● EXERCISE INSTRUCTIONS:
Restate the whole listing word for word. Pictures are left out.

● DATASET EXCERPTS:

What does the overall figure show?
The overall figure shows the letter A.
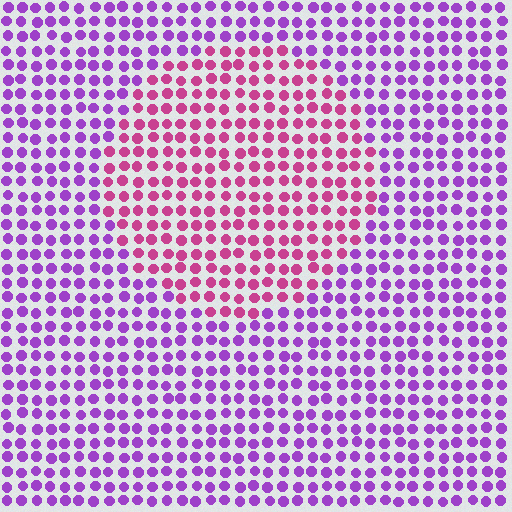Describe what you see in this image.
The image is filled with small purple elements in a uniform arrangement. A circle-shaped region is visible where the elements are tinted to a slightly different hue, forming a subtle color boundary.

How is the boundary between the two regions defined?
The boundary is defined purely by a slight shift in hue (about 44 degrees). Spacing, size, and orientation are identical on both sides.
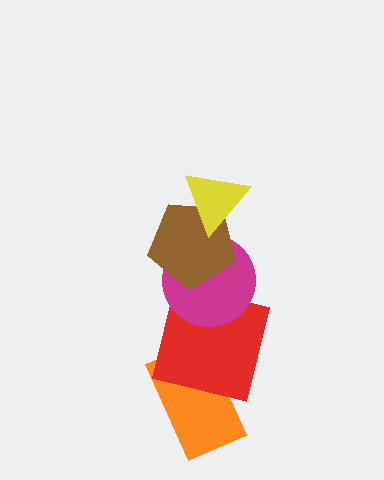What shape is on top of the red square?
The magenta circle is on top of the red square.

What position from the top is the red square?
The red square is 4th from the top.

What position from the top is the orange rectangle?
The orange rectangle is 5th from the top.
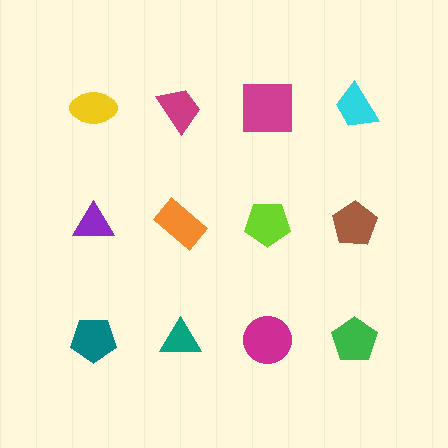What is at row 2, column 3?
A lime pentagon.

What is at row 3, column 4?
A green pentagon.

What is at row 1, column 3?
A magenta square.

● EXERCISE OUTPUT:
What does the overall figure show?
The overall figure shows the letter A.
Describe what you see in this image.
The image is filled with small purple elements in a uniform arrangement. A circle-shaped region is visible where the elements are tinted to a slightly different hue, forming a subtle color boundary.

How is the boundary between the two regions defined?
The boundary is defined purely by a slight shift in hue (about 44 degrees). Spacing, size, and orientation are identical on both sides.
What shape is on top of the red square?
The magenta circle is on top of the red square.

What position from the top is the red square?
The red square is 4th from the top.

What position from the top is the orange rectangle?
The orange rectangle is 5th from the top.
What is at row 2, column 3?
A lime pentagon.

What is at row 3, column 4?
A green pentagon.

What is at row 1, column 3?
A magenta square.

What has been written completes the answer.